• Brief: Your answer should consist only of the lines below from the one with "In which direction is the purple cross" through the one with "[5 frames are shown]", copied exactly.

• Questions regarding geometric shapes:
********************
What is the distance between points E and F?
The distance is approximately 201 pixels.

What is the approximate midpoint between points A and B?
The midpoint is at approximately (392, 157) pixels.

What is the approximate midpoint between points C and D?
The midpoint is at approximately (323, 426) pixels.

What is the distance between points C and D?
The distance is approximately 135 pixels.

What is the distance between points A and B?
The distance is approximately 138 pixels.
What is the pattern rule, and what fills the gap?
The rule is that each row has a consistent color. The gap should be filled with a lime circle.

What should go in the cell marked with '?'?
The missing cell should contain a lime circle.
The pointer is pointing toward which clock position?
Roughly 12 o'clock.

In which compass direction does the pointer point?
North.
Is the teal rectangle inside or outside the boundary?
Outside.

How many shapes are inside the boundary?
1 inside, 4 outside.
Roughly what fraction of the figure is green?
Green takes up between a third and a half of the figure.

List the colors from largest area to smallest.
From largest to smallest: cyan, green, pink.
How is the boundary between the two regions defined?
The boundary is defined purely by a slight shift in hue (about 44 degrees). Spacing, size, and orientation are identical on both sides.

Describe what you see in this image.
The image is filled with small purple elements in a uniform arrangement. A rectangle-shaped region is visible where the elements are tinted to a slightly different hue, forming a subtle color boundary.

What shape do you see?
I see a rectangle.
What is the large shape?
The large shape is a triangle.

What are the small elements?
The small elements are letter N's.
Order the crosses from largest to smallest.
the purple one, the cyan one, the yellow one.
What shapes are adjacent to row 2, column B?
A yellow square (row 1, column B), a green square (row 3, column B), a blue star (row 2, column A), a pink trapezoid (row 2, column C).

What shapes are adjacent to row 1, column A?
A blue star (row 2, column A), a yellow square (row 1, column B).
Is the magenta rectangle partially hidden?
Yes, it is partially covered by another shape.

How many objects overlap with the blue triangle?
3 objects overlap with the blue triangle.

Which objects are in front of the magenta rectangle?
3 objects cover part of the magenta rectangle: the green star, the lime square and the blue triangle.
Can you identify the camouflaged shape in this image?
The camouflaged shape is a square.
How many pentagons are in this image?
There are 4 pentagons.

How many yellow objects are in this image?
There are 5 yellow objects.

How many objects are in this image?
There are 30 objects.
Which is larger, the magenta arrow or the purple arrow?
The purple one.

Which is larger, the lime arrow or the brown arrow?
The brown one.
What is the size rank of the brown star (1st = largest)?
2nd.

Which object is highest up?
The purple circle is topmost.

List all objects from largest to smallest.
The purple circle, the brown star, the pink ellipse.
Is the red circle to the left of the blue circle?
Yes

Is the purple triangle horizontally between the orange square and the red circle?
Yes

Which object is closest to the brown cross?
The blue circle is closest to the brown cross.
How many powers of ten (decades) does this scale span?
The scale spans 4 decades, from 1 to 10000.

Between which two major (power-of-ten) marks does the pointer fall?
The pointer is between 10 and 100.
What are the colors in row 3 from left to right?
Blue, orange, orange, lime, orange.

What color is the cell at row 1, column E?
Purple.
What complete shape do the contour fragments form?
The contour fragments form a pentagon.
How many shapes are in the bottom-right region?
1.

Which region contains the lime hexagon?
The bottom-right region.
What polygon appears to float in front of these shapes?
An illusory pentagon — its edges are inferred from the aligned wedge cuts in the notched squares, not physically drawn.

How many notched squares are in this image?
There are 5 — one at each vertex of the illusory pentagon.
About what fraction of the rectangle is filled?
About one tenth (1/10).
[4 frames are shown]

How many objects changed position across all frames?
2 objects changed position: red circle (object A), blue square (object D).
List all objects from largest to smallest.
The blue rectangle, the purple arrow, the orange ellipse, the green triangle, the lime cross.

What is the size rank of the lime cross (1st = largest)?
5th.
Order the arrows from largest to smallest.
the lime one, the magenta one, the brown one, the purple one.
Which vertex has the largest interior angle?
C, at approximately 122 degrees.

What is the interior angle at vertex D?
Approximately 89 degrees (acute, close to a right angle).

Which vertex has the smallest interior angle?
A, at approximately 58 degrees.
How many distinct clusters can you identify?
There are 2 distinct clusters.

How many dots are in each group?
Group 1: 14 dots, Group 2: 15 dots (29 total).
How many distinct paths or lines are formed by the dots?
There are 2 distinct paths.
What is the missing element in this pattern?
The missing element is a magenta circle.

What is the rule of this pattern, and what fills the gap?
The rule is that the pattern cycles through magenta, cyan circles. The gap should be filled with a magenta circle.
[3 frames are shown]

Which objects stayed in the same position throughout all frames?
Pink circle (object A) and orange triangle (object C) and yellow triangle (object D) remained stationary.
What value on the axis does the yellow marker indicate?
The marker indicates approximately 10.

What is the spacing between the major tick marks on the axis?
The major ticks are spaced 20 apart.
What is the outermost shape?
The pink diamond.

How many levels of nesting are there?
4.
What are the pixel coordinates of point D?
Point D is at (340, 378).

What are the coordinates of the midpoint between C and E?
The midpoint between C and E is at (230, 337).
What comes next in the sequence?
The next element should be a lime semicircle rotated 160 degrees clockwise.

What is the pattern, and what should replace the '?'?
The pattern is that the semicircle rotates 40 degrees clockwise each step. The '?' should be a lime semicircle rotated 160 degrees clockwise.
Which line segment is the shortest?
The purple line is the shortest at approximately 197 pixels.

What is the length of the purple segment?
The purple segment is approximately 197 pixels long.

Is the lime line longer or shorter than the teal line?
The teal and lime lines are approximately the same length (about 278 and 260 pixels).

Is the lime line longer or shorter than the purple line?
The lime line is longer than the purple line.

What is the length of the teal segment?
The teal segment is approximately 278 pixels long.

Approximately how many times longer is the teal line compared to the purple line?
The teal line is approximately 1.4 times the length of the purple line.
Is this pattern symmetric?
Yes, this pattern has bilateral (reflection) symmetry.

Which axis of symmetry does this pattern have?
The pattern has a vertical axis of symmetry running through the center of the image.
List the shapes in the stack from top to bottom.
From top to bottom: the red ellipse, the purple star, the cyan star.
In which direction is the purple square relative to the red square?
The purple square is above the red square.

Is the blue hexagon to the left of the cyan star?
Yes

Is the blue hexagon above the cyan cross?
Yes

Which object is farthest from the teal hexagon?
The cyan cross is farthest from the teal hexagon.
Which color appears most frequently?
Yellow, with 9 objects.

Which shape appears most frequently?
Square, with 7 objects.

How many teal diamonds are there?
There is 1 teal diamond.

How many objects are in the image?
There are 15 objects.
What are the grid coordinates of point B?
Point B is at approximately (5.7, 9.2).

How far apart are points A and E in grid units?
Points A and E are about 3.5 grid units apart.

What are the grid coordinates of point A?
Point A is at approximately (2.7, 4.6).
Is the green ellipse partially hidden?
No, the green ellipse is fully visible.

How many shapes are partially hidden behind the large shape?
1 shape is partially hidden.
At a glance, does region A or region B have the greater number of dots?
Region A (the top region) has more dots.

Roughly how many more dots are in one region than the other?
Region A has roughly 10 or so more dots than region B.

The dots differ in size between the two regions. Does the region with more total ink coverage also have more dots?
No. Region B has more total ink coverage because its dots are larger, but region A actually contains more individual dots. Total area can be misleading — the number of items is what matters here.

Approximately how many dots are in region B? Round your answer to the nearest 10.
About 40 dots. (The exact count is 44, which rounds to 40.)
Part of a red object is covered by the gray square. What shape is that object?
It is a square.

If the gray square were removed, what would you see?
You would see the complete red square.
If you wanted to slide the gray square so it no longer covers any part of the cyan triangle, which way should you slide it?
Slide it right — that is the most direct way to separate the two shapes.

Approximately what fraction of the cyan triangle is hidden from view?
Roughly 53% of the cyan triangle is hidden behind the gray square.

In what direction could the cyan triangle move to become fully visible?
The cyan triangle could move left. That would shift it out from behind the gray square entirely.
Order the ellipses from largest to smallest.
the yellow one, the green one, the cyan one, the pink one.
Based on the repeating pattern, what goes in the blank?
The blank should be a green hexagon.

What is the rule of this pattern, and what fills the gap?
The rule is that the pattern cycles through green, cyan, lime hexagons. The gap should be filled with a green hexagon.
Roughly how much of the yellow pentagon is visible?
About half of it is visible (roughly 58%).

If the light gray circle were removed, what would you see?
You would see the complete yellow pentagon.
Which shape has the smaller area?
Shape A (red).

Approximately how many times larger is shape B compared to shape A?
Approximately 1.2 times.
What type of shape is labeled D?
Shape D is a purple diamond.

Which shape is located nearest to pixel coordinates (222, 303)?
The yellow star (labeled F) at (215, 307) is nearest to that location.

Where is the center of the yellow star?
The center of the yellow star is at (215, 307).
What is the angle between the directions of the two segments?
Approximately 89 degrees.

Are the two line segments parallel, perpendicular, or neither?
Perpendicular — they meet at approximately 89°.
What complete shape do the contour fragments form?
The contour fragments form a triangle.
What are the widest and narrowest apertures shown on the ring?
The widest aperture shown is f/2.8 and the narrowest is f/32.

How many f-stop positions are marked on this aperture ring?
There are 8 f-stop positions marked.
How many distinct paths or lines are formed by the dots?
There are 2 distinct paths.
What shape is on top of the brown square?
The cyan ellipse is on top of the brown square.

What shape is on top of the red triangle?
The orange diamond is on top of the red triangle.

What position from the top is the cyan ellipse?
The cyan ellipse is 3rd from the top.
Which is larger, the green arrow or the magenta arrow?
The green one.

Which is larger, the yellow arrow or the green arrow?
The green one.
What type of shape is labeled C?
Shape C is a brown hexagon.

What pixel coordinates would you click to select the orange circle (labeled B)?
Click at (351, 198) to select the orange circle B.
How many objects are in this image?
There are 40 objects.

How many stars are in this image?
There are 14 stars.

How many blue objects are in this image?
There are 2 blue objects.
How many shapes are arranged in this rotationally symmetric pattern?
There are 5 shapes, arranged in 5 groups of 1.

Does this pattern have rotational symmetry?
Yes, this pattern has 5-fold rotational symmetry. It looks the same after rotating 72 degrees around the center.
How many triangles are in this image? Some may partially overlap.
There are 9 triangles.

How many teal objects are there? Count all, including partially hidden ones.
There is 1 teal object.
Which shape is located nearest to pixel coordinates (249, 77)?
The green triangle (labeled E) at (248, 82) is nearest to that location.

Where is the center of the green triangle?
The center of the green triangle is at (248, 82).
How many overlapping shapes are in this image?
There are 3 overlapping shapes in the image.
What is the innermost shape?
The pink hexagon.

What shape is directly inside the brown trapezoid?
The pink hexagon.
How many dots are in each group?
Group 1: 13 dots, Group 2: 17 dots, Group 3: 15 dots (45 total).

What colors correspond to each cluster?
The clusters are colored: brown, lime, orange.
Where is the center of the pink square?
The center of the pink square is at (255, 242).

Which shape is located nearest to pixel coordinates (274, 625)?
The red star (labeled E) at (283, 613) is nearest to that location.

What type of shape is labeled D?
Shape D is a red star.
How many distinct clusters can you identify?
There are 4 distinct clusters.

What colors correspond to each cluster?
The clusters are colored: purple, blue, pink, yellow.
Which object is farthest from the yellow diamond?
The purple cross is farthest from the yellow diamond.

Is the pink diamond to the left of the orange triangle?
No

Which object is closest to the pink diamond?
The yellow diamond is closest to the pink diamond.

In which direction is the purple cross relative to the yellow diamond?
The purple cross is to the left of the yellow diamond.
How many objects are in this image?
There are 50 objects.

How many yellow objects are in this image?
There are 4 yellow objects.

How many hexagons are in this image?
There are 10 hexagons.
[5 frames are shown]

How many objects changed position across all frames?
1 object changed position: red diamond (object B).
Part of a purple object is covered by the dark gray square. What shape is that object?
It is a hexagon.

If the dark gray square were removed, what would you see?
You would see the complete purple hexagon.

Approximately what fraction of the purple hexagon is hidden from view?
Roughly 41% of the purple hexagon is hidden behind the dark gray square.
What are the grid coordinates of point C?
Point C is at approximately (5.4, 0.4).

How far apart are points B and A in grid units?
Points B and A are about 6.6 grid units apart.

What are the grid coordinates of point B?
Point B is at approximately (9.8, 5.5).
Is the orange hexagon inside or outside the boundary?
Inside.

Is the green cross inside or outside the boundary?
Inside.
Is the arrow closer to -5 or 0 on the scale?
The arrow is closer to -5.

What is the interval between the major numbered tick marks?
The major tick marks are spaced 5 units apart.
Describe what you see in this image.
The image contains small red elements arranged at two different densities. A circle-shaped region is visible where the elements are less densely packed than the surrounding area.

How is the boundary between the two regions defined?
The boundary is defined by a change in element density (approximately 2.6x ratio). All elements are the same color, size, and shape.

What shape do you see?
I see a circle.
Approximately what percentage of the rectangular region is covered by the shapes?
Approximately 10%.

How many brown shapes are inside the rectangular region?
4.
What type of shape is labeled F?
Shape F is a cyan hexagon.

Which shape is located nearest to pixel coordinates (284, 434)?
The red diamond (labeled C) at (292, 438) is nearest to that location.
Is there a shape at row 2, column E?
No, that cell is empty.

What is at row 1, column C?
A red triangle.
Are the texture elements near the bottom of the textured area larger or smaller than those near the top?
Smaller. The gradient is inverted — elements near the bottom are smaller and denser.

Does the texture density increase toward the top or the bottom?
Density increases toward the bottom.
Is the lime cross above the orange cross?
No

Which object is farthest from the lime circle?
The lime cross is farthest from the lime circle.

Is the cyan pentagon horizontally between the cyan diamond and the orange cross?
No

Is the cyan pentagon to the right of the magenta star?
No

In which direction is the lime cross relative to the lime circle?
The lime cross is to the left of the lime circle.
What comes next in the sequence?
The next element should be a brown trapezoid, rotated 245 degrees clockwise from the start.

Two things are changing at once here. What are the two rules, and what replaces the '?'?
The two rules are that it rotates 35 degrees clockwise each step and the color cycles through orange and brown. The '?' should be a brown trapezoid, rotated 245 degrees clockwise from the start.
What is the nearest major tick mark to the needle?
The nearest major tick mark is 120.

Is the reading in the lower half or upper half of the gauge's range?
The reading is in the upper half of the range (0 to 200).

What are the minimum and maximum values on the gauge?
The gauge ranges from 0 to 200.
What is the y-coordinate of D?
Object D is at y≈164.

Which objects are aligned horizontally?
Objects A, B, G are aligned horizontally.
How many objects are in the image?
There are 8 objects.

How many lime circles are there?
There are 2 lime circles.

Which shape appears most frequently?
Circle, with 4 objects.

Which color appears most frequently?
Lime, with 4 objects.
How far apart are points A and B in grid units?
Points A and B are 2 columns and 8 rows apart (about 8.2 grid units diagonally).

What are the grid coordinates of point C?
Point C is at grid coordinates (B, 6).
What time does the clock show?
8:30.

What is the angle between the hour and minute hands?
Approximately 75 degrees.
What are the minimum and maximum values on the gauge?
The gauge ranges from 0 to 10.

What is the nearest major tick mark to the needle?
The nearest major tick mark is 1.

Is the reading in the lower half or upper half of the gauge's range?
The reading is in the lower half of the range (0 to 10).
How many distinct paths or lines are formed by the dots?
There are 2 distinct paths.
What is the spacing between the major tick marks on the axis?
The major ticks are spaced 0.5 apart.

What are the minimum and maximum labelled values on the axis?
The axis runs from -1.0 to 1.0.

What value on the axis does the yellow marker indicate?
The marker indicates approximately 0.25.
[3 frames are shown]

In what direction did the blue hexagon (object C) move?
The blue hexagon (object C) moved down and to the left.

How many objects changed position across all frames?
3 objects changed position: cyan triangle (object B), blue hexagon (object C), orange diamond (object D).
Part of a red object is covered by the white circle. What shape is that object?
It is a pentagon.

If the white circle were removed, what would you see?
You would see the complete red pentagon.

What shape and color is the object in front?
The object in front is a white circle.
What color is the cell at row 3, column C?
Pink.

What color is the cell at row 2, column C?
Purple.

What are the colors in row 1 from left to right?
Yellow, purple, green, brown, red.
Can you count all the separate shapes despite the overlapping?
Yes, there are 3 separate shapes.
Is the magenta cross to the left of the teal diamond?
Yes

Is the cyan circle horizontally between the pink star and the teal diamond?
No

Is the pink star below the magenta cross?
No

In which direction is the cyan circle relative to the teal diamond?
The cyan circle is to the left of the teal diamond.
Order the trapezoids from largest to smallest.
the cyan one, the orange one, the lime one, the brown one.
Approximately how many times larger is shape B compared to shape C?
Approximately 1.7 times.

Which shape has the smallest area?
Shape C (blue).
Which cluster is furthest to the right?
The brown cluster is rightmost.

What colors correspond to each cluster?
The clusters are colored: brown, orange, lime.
********************
• Answer to the exercise:
In which direction is the purple cross relative to the yellow diamond?
The purple cross is to the left of the yellow diamond.
How many objects are in this image?
There are 50 objects.

How many yellow objects are in this image?
There are 4 yellow objects.

How many hexagons are in this image?
There are 10 hexagons.
[5 frames are shown]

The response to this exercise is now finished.